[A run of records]
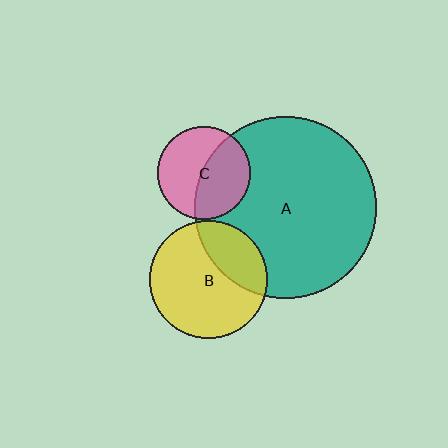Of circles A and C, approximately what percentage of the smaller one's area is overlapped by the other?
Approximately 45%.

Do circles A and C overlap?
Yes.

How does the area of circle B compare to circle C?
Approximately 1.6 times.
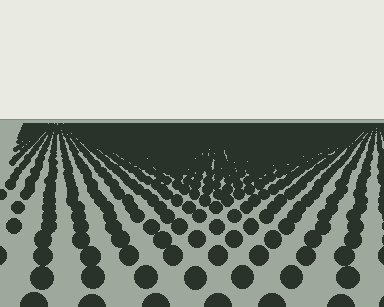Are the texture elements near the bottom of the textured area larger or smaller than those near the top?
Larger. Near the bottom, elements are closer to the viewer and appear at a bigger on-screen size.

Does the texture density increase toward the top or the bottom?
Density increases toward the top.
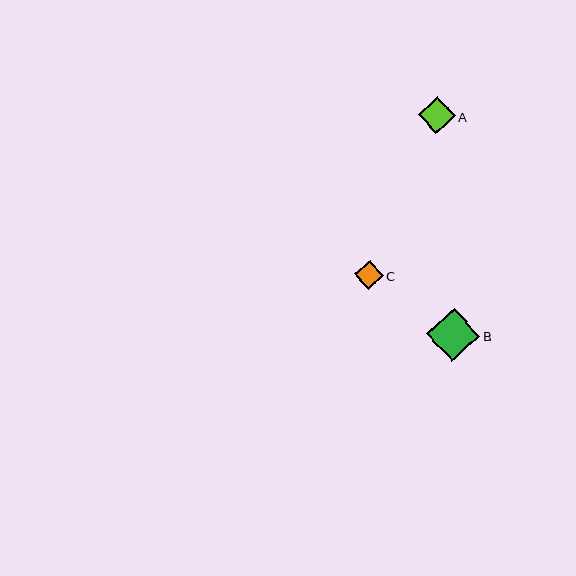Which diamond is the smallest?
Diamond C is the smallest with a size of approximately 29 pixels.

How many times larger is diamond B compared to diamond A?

...

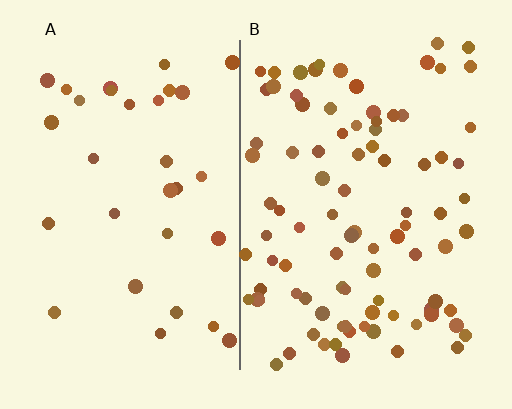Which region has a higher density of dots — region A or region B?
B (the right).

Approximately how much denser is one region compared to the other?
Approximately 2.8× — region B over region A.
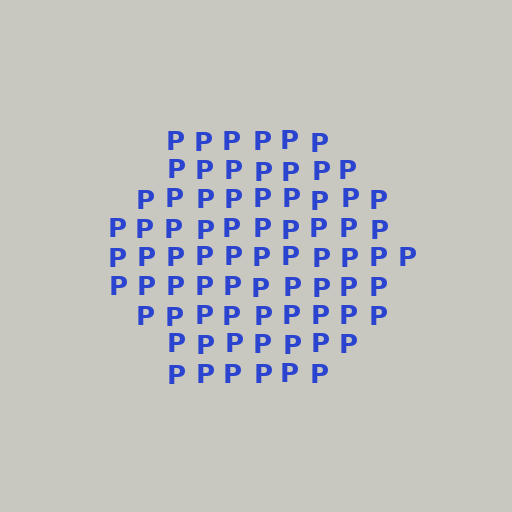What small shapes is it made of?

• Required task
Reproduce, starting at the line containing "Does the texture" and stopping after the line containing "How many times", each of those lines exactly and no others; leave pictures out.

• Task output
Does the texture density increase toward the top or the bottom?
Density increases toward the top.
Which diamond is the smallest?
Diamond C is the smallest with a size of approximately 29 pixels.

How many times larger is diamond B compared to diamond A?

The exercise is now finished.